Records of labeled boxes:

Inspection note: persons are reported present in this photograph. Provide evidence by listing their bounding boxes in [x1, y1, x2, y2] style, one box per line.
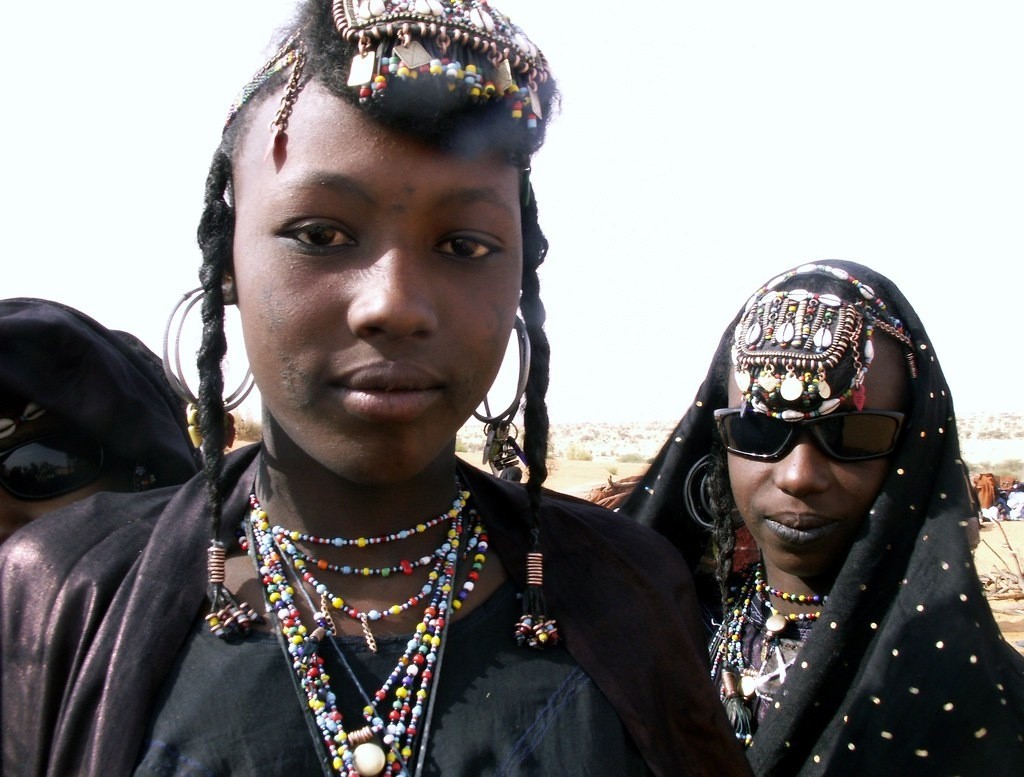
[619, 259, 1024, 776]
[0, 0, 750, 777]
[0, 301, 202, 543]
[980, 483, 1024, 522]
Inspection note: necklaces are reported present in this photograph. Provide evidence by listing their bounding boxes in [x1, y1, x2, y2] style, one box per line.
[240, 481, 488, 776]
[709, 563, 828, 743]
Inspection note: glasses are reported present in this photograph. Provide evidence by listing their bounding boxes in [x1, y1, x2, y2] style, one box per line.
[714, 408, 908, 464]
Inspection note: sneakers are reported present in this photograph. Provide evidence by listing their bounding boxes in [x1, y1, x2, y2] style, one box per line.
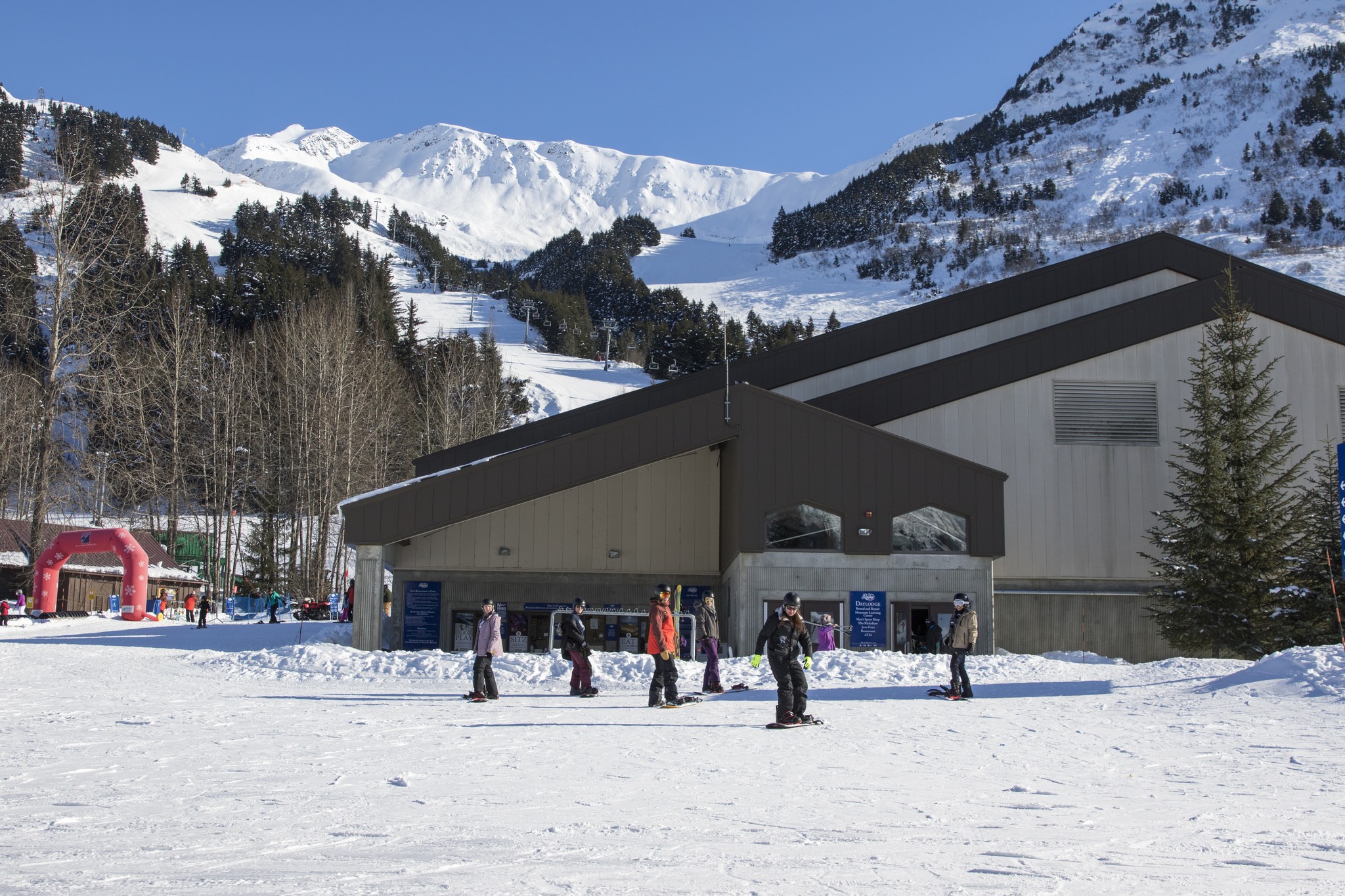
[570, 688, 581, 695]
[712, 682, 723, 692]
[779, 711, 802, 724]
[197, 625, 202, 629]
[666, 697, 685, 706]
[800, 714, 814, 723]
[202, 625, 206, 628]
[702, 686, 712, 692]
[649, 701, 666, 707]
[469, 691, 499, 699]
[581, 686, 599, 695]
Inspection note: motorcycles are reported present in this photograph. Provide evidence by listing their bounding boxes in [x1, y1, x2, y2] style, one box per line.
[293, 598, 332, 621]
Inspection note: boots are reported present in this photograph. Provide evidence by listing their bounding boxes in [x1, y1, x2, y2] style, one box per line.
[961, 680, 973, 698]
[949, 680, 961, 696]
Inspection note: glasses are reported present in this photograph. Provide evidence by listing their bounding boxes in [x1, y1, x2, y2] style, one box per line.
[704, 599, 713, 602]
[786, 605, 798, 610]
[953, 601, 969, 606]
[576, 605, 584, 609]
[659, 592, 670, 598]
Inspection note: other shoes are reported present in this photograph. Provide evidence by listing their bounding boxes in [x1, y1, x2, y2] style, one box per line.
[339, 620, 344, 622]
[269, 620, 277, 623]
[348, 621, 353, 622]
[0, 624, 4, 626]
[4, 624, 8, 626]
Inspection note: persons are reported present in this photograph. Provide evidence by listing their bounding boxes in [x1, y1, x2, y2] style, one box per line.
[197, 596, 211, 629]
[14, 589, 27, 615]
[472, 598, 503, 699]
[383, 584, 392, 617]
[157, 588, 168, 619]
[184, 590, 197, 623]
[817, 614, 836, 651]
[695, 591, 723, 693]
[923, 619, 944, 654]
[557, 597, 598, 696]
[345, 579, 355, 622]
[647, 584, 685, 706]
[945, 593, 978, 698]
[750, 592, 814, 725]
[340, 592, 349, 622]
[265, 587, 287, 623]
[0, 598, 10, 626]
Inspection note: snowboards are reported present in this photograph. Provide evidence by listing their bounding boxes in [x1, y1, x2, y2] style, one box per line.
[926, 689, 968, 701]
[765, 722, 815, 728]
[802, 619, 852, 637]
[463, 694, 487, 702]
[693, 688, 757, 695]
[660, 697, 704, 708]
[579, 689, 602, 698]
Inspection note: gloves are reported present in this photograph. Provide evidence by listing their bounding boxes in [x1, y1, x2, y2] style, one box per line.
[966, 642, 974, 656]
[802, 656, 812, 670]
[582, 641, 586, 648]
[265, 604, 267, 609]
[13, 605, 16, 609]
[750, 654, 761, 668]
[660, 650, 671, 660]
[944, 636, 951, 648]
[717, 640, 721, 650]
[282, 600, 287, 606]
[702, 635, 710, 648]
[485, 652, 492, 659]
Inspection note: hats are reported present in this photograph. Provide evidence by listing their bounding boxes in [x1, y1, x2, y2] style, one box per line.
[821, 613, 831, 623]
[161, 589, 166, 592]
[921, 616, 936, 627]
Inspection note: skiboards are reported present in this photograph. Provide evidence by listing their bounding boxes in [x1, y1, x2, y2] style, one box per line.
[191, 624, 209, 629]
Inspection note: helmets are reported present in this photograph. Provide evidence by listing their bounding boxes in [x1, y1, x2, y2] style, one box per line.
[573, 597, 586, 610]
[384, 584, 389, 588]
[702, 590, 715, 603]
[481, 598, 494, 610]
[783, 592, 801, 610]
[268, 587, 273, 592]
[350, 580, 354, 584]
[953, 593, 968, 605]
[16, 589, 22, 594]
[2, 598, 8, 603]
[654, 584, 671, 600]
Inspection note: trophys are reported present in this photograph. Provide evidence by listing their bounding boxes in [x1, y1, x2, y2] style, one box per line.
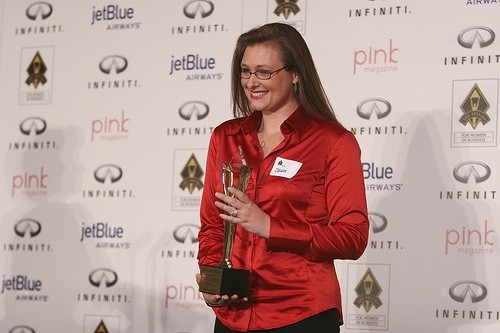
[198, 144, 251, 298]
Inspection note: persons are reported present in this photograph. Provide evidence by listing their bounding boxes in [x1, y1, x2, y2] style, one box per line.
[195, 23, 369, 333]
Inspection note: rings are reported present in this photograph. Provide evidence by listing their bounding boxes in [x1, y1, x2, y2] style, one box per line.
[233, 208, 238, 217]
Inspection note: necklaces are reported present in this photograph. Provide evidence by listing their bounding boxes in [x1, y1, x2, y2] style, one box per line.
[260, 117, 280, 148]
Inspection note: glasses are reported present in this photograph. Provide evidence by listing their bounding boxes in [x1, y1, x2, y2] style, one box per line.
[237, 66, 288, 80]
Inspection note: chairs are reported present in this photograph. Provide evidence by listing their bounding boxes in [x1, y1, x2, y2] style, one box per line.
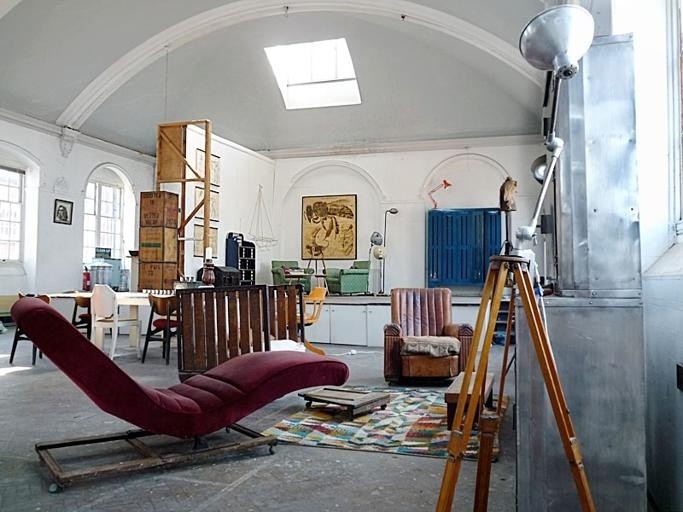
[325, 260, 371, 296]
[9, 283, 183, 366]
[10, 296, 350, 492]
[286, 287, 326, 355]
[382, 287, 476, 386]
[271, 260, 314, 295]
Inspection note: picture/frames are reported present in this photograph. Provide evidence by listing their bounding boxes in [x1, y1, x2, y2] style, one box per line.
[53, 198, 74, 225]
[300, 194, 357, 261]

AIM: Starting at the first line of the items and ending at the line that contains "[293, 598, 332, 621]", both included, copy every line again, keeping the wording of each item unchanged. Scale each bounding-box coordinate by 2.5, round it to a whole number with halves going up, and leave the pictures out.

TASK SOLUTION:
Inspection note: persons are reported present in this photograph. Provide evidence by listing their bounding boxes in [x1, y1, x2, y2] style, one box per line.
[1548, 648, 2560, 1940]
[0, 0, 1875, 1943]
[0, 753, 505, 1358]
[2450, 1208, 2560, 1305]
Inspection note: necklaces are reported present in this photograph. Provide evidence by listing their bounding boxes in [x1, y1, x2, y2] style, one box per line.
[600, 1203, 1220, 1940]
[1773, 1408, 2070, 1858]
Inspection note: glasses are reported present in this photograph. Provide evidence by listing their bounding boxes in [x1, y1, x2, y2] style, one box per line.
[1785, 1020, 2270, 1160]
Inspection note: sneakers are reported present in this photograph. Provide evidence by listing their bounding boxes in [x1, y1, x2, y2] style, one box per line.
[1425, 1720, 1453, 1738]
[1780, 1705, 1808, 1730]
[1948, 1778, 2005, 1810]
[493, 1563, 505, 1573]
[1665, 1743, 1713, 1765]
[2000, 1785, 2035, 1808]
[505, 1563, 515, 1570]
[1755, 1715, 1780, 1730]
[1623, 1753, 1665, 1768]
[1173, 1728, 1248, 1748]
[1453, 1715, 1498, 1738]
Inspection note: motorcycles are reported present in this photograph. Provide evidence by listing their bounding boxes in [x1, y1, x2, y2] style, one box per line.
[733, 1495, 830, 1553]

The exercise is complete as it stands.